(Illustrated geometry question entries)
════════

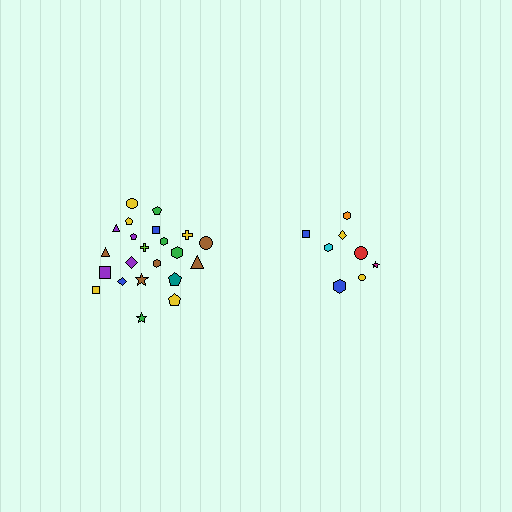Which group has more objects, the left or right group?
The left group.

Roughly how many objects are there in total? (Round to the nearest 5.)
Roughly 30 objects in total.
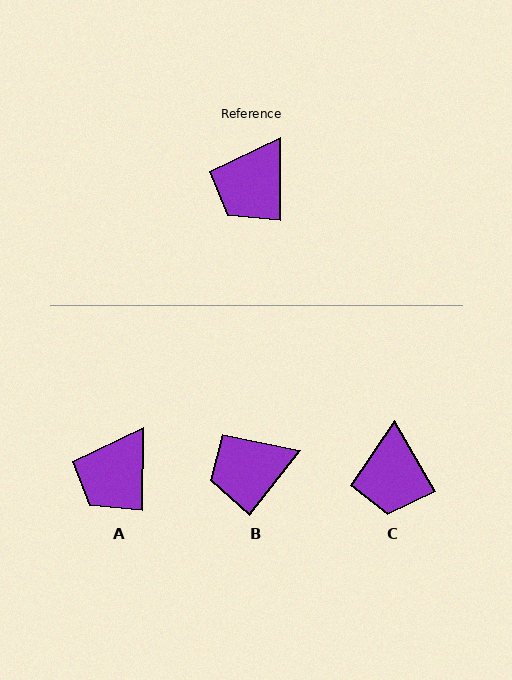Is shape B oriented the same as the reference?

════════

__WHAT IS NEEDED__: Every line of the material is to be quoted exactly, with no pictures carried over.

__EXERCISE RESPONSE__:
Which group has more objects, the left or right group?
The left group.

Roughly how many objects are there in total? (Round to the nearest 5.)
Roughly 30 objects in total.
Is shape B oriented the same as the reference?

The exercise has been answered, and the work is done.